[START DATA EXCERPTS]
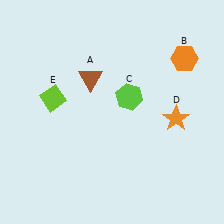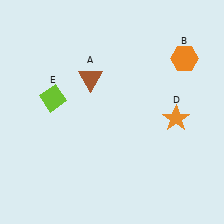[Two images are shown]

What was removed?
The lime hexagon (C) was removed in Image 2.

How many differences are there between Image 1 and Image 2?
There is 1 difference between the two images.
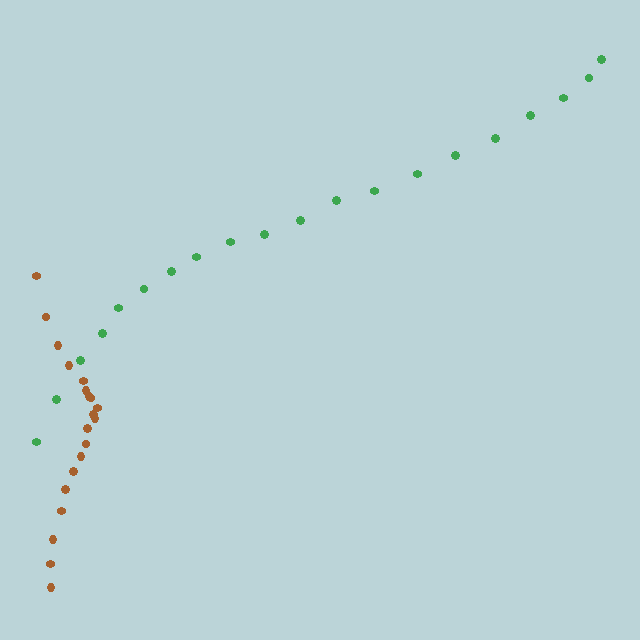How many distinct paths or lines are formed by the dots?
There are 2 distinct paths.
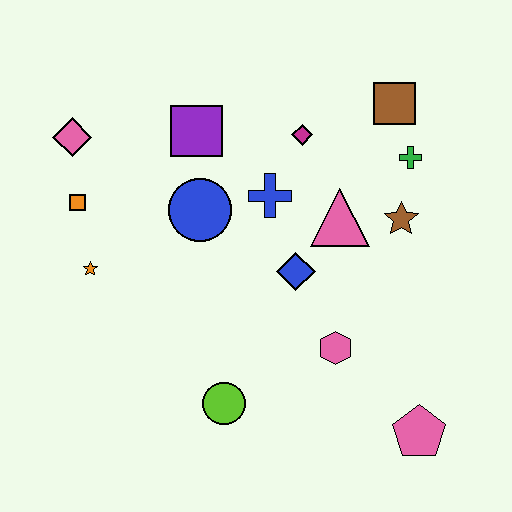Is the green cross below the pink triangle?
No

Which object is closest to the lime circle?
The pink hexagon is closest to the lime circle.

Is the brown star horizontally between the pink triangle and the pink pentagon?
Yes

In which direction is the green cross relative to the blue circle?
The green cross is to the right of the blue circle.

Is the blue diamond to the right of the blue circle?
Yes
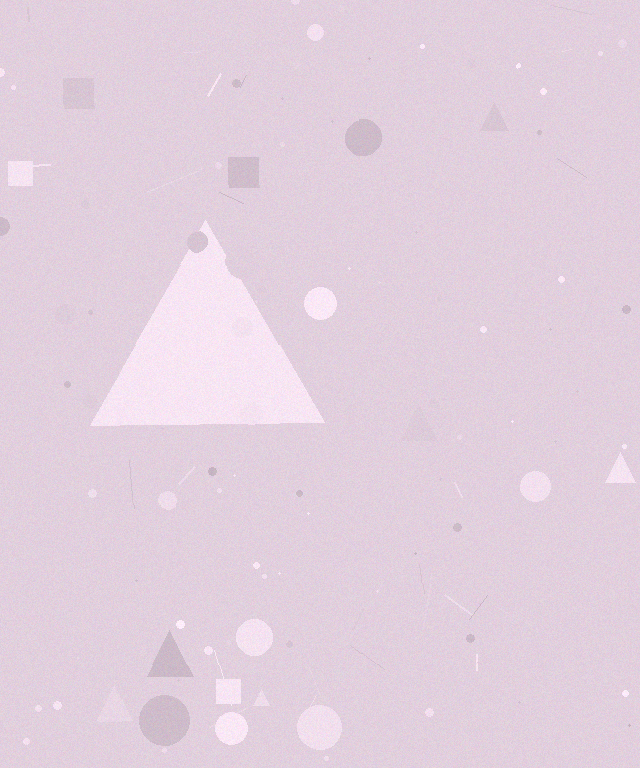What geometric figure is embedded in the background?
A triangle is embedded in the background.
[END DATA EXCERPTS]
▶ **SET TASK**: Reproduce all entries without any change, and omit the pictures.

▶ **ANSWER FOR THE TASK**:
[Two images are shown]

What was removed?
The lime hexagon (C) was removed in Image 2.

How many differences are there between Image 1 and Image 2?
There is 1 difference between the two images.
How many distinct paths or lines are formed by the dots?
There are 2 distinct paths.
Is the green cross below the pink triangle?
No

Which object is closest to the lime circle?
The pink hexagon is closest to the lime circle.

Is the brown star horizontally between the pink triangle and the pink pentagon?
Yes

In which direction is the green cross relative to the blue circle?
The green cross is to the right of the blue circle.

Is the blue diamond to the right of the blue circle?
Yes
What geometric figure is embedded in the background?
A triangle is embedded in the background.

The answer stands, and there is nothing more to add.